** START Record extracts **

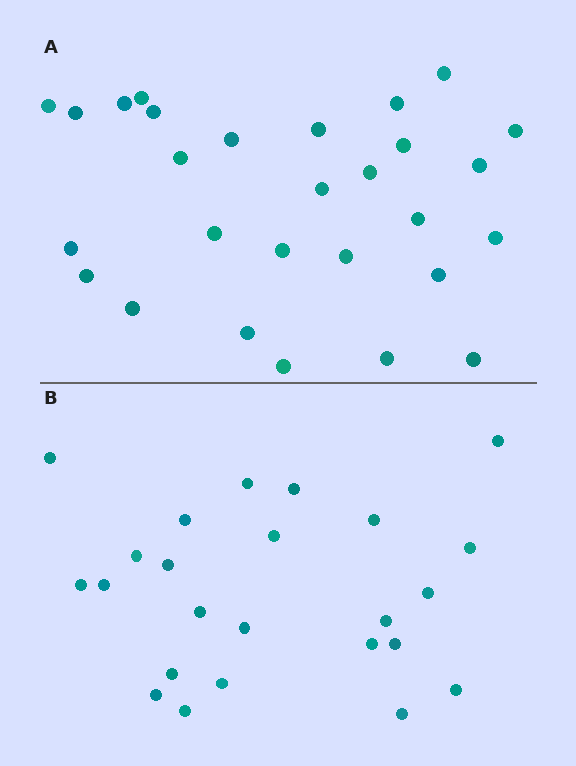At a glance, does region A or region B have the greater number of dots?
Region A (the top region) has more dots.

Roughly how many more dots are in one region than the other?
Region A has about 4 more dots than region B.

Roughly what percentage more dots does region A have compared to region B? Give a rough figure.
About 15% more.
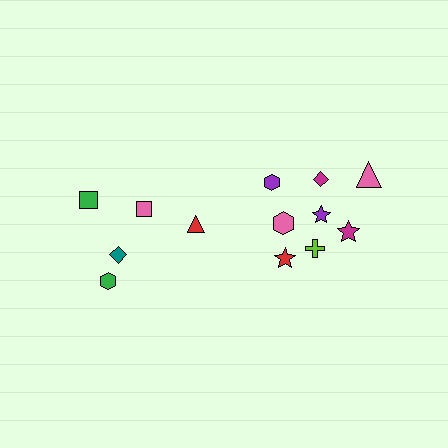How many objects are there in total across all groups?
There are 13 objects.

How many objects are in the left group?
There are 5 objects.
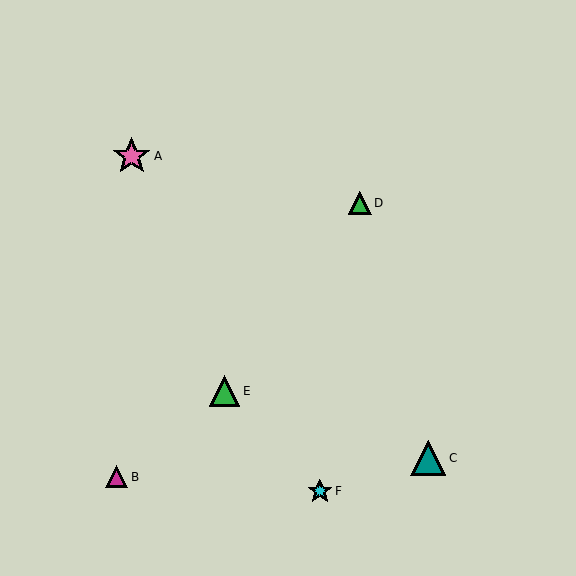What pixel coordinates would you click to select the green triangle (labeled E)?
Click at (224, 391) to select the green triangle E.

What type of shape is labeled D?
Shape D is a green triangle.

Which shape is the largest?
The teal triangle (labeled C) is the largest.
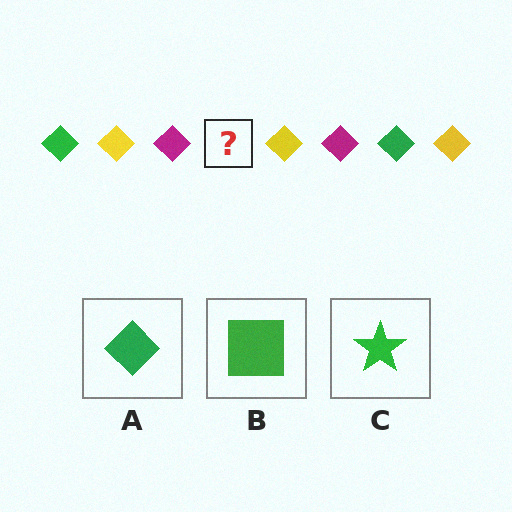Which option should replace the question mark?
Option A.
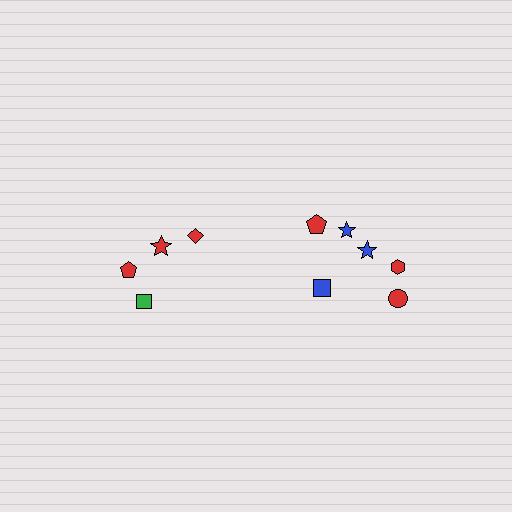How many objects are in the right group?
There are 6 objects.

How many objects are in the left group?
There are 4 objects.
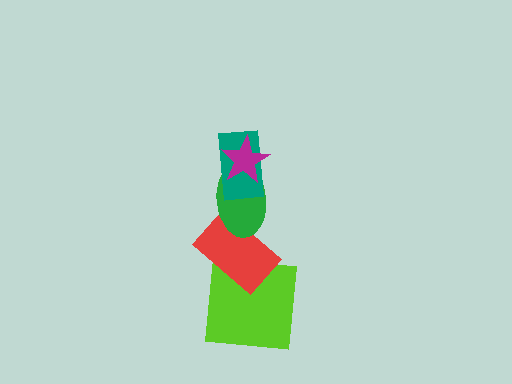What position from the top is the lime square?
The lime square is 5th from the top.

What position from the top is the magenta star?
The magenta star is 1st from the top.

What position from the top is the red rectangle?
The red rectangle is 4th from the top.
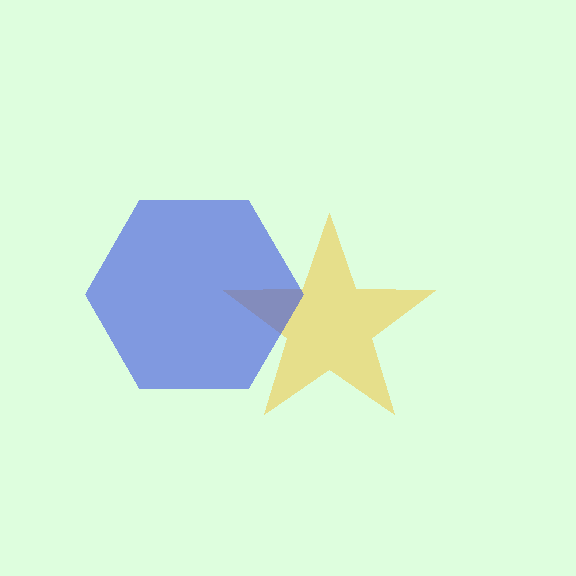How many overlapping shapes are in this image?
There are 2 overlapping shapes in the image.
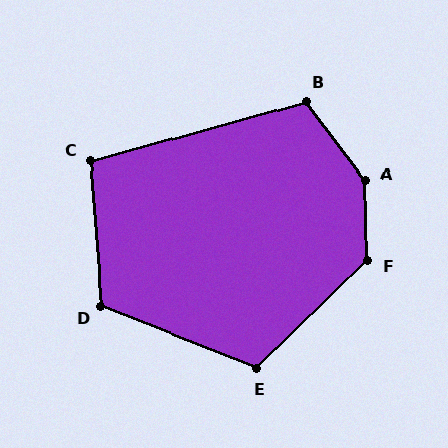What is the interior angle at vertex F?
Approximately 133 degrees (obtuse).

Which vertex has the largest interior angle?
A, at approximately 145 degrees.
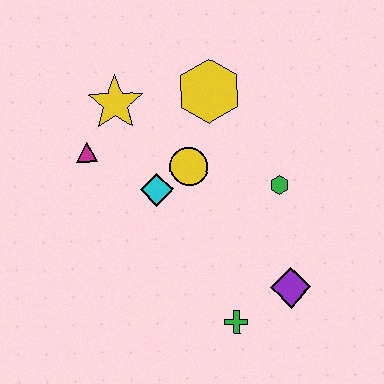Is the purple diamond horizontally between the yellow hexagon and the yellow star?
No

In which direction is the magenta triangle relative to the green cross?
The magenta triangle is above the green cross.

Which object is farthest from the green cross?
The yellow star is farthest from the green cross.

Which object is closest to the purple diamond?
The green cross is closest to the purple diamond.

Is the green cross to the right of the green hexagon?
No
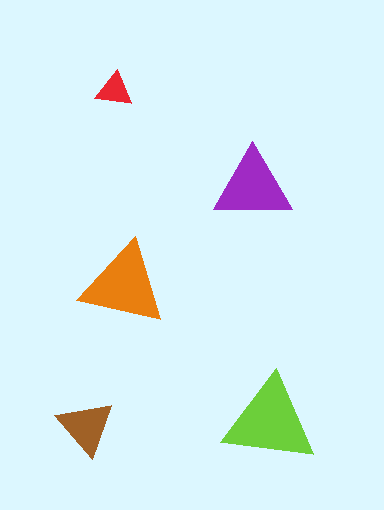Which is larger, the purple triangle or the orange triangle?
The orange one.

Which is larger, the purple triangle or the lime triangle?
The lime one.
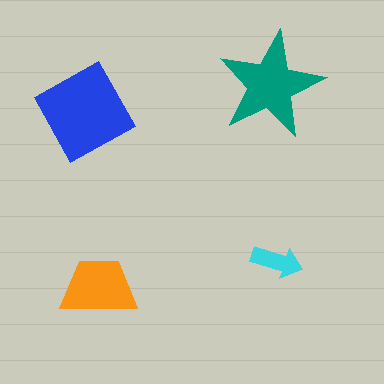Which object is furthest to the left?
The blue diamond is leftmost.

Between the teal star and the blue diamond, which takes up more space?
The blue diamond.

** END Record extracts **

# Written exercise
Quote verbatim the final run of lines in the material above, from the line that contains "How many overlapping" through the very last line, excluding any pictures.

# Solution to this exercise
How many overlapping shapes are in this image?
There are 2 overlapping shapes in the image.
What is the interior angle at vertex F?
Approximately 133 degrees (obtuse).

Which vertex has the largest interior angle?
A, at approximately 145 degrees.
Is the purple diamond horizontally between the yellow hexagon and the yellow star?
No

In which direction is the magenta triangle relative to the green cross?
The magenta triangle is above the green cross.

Which object is farthest from the green cross?
The yellow star is farthest from the green cross.

Which object is closest to the purple diamond?
The green cross is closest to the purple diamond.

Is the green cross to the right of the green hexagon?
No
Which is larger, the purple triangle or the orange triangle?
The orange one.

Which is larger, the purple triangle or the lime triangle?
The lime one.
Which object is furthest to the left?
The blue diamond is leftmost.

Between the teal star and the blue diamond, which takes up more space?
The blue diamond.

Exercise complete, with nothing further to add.